Input rows -

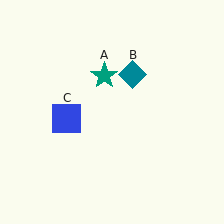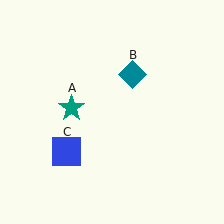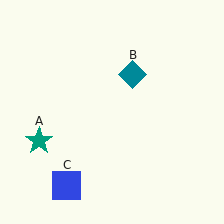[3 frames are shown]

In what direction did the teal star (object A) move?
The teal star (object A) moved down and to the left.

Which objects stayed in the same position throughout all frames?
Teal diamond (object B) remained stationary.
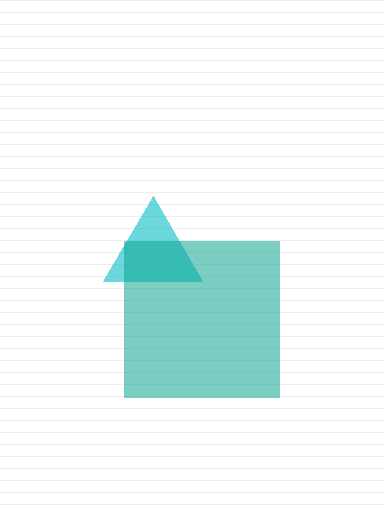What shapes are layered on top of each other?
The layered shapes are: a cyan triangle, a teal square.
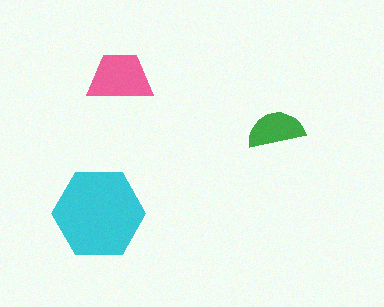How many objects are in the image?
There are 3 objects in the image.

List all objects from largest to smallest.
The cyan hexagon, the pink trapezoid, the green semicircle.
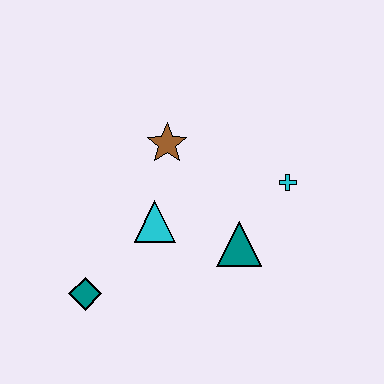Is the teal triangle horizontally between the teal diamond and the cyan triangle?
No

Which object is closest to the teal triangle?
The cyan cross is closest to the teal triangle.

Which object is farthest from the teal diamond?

---

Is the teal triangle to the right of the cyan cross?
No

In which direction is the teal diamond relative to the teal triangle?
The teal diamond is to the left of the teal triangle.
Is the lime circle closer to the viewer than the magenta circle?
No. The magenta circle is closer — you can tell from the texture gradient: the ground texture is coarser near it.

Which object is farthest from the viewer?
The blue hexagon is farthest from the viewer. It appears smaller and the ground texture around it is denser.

Instructions to follow -
Leave out the pictures, and copy only the lines from the one holding "Which objects stayed" through the one holding "Which object is farthest from the teal", exactly as written.

Complete answer -
Which objects stayed in the same position throughout all frames?
Teal diamond (object B) remained stationary.
What shapes are layered on top of each other?
The layered shapes are: a cyan triangle, a teal square.
How many objects are in the image?
There are 3 objects in the image.

List all objects from largest to smallest.
The cyan hexagon, the pink trapezoid, the green semicircle.
Is the teal triangle horizontally between the teal diamond and the cyan triangle?
No

Which object is closest to the teal triangle?
The cyan cross is closest to the teal triangle.

Which object is farthest from the teal diamond?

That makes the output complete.